--- What needs to be done ---
Would you copy only the lines below, from the one containing "Roughly how many" through the very last one, leaving the pictures out?

┌──

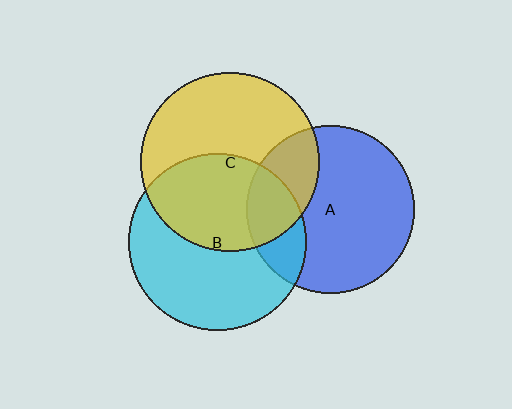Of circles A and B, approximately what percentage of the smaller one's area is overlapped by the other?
Approximately 20%.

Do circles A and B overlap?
Yes.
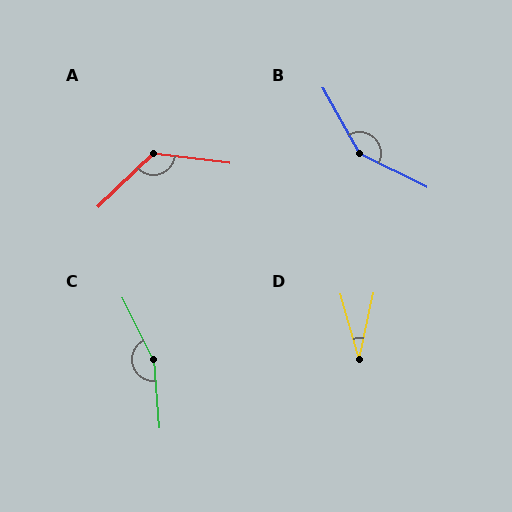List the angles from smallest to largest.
D (27°), A (129°), B (146°), C (159°).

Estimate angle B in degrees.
Approximately 146 degrees.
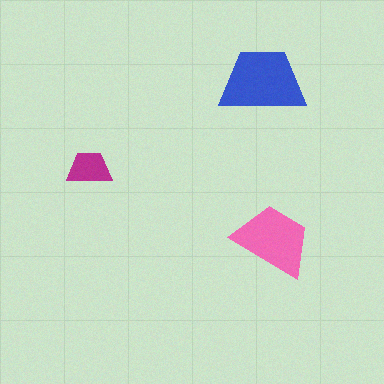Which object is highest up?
The blue trapezoid is topmost.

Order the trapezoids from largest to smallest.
the blue one, the pink one, the magenta one.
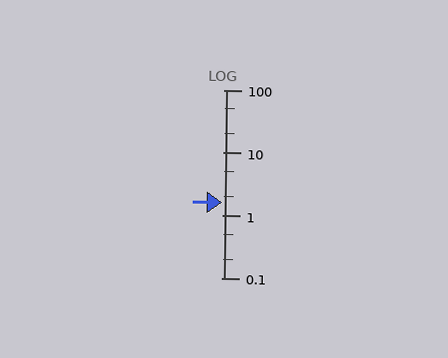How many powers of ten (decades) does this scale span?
The scale spans 3 decades, from 0.1 to 100.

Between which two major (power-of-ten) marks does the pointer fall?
The pointer is between 1 and 10.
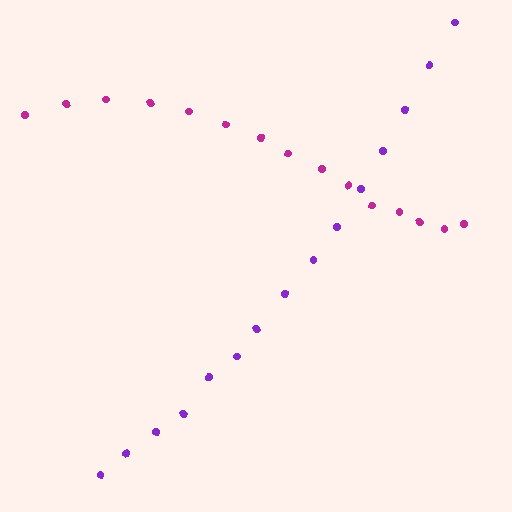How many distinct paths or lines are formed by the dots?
There are 2 distinct paths.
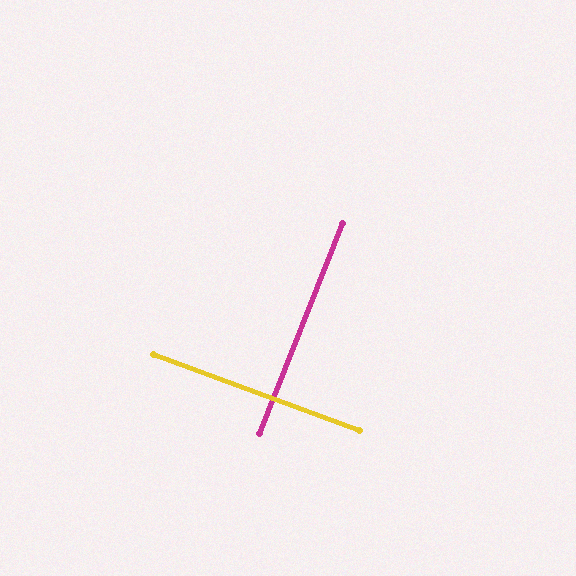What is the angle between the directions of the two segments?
Approximately 88 degrees.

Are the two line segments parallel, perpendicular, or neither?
Perpendicular — they meet at approximately 88°.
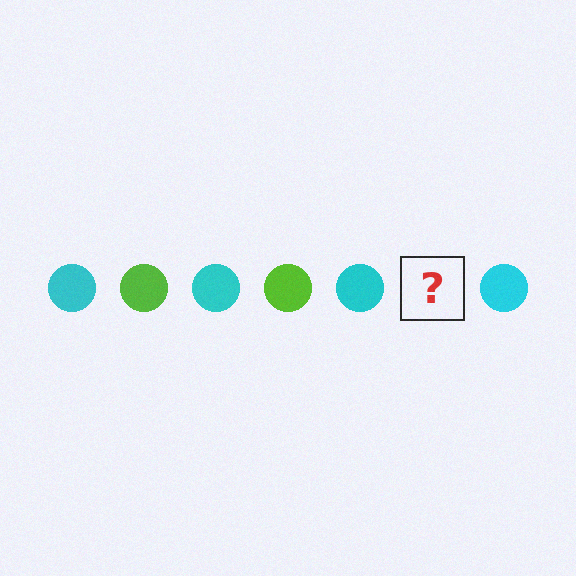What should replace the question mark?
The question mark should be replaced with a lime circle.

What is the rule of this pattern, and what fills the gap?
The rule is that the pattern cycles through cyan, lime circles. The gap should be filled with a lime circle.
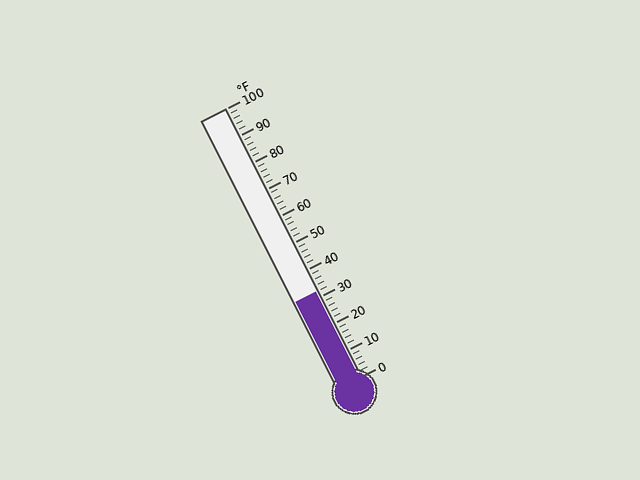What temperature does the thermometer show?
The thermometer shows approximately 32°F.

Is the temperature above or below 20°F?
The temperature is above 20°F.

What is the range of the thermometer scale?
The thermometer scale ranges from 0°F to 100°F.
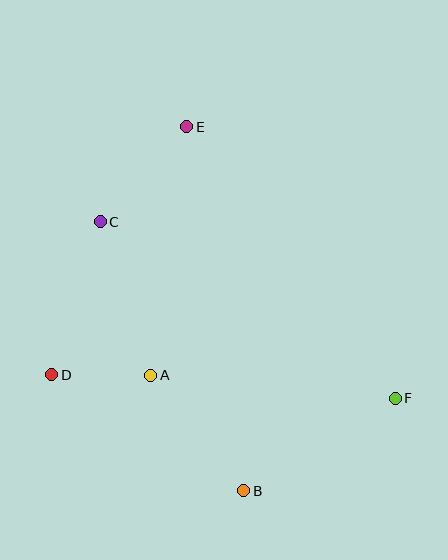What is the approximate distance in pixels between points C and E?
The distance between C and E is approximately 128 pixels.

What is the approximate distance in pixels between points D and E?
The distance between D and E is approximately 282 pixels.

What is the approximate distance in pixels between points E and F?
The distance between E and F is approximately 342 pixels.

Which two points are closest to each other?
Points A and D are closest to each other.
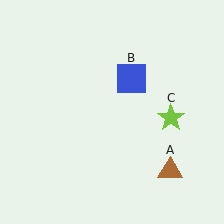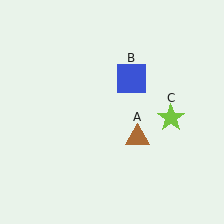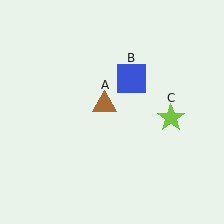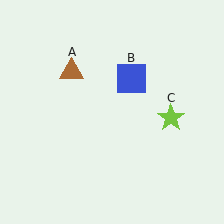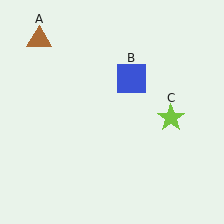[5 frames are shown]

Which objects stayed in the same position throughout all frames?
Blue square (object B) and lime star (object C) remained stationary.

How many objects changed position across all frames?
1 object changed position: brown triangle (object A).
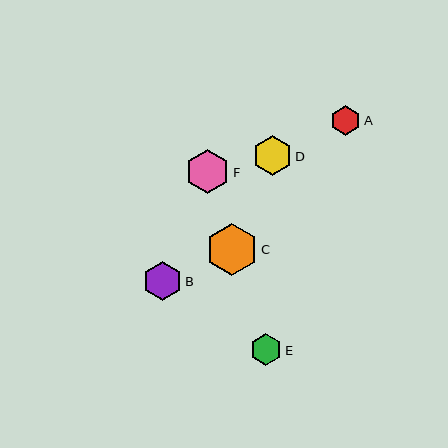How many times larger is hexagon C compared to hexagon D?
Hexagon C is approximately 1.3 times the size of hexagon D.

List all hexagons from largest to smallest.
From largest to smallest: C, F, D, B, E, A.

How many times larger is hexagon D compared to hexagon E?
Hexagon D is approximately 1.2 times the size of hexagon E.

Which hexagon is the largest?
Hexagon C is the largest with a size of approximately 52 pixels.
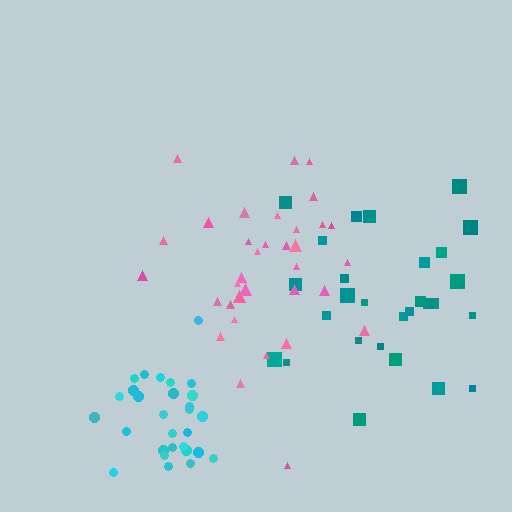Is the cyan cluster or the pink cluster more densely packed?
Cyan.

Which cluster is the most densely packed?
Cyan.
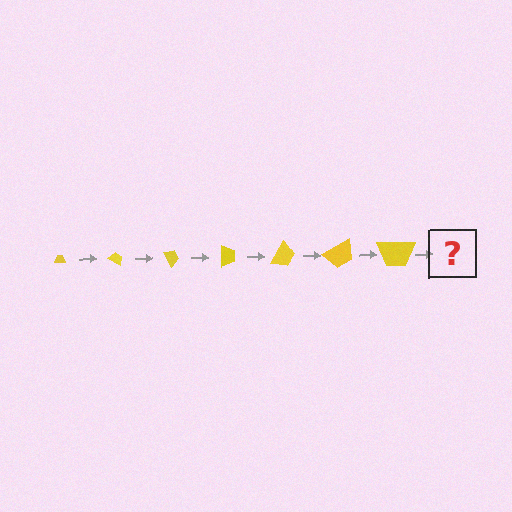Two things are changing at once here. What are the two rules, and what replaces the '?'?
The two rules are that the trapezoid grows larger each step and it rotates 30 degrees clockwise each step. The '?' should be a trapezoid, larger than the previous one and rotated 210 degrees clockwise from the start.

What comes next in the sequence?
The next element should be a trapezoid, larger than the previous one and rotated 210 degrees clockwise from the start.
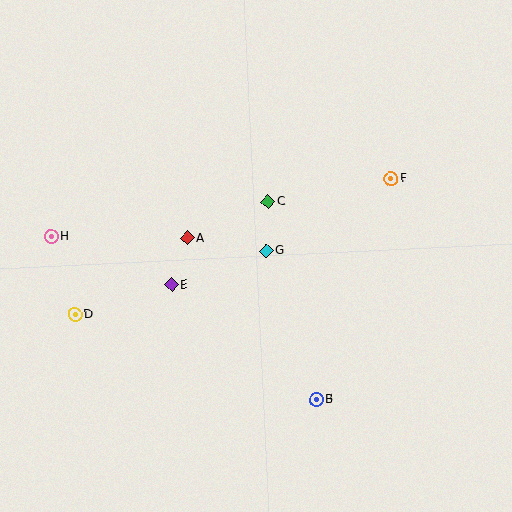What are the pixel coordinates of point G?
Point G is at (266, 251).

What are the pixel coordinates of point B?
Point B is at (316, 400).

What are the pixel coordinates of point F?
Point F is at (391, 178).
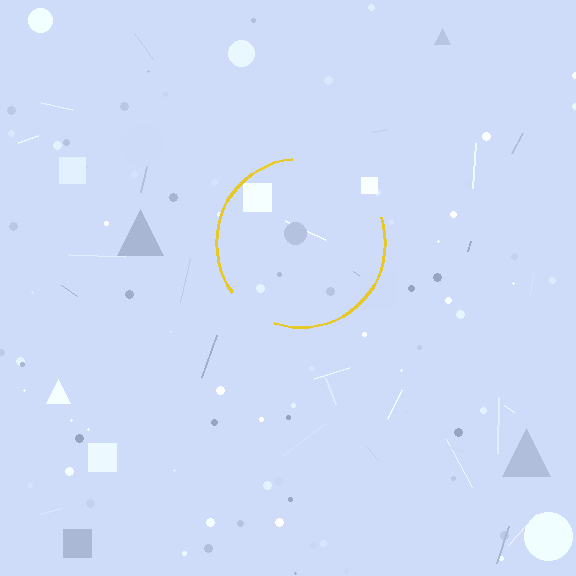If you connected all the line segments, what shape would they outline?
They would outline a circle.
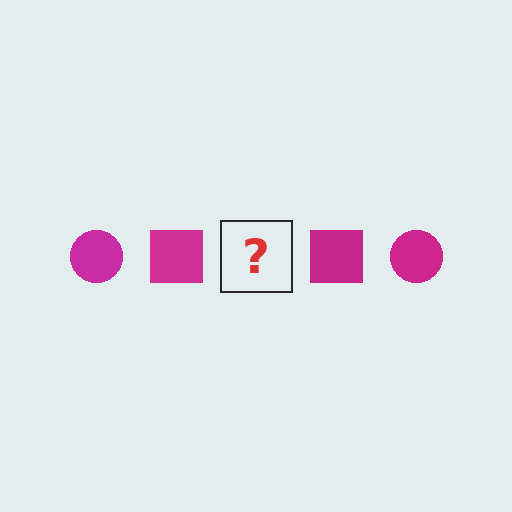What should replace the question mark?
The question mark should be replaced with a magenta circle.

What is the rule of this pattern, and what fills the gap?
The rule is that the pattern cycles through circle, square shapes in magenta. The gap should be filled with a magenta circle.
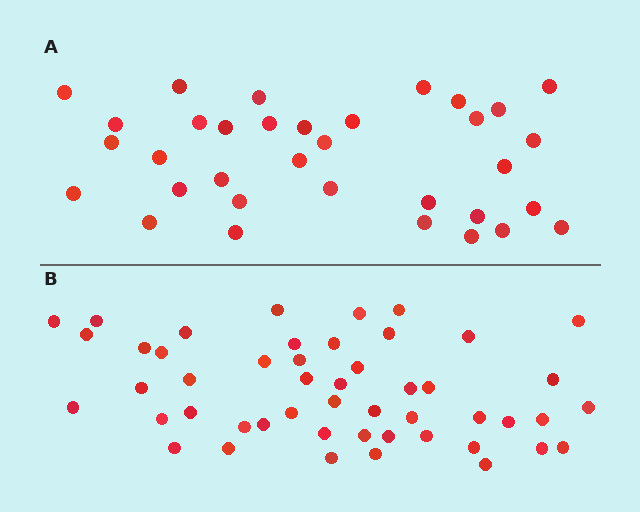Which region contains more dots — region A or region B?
Region B (the bottom region) has more dots.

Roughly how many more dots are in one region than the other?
Region B has approximately 15 more dots than region A.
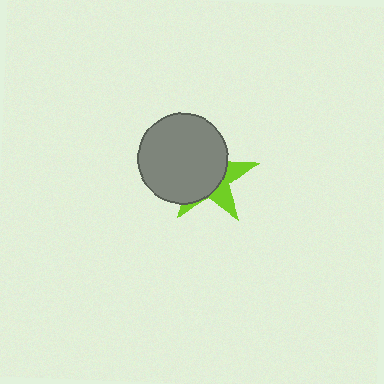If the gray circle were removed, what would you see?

└──

--- The output ---
Roughly how many more dots are in one region than the other?
Region B has approximately 15 more dots than region A.
If the gray circle were removed, what would you see?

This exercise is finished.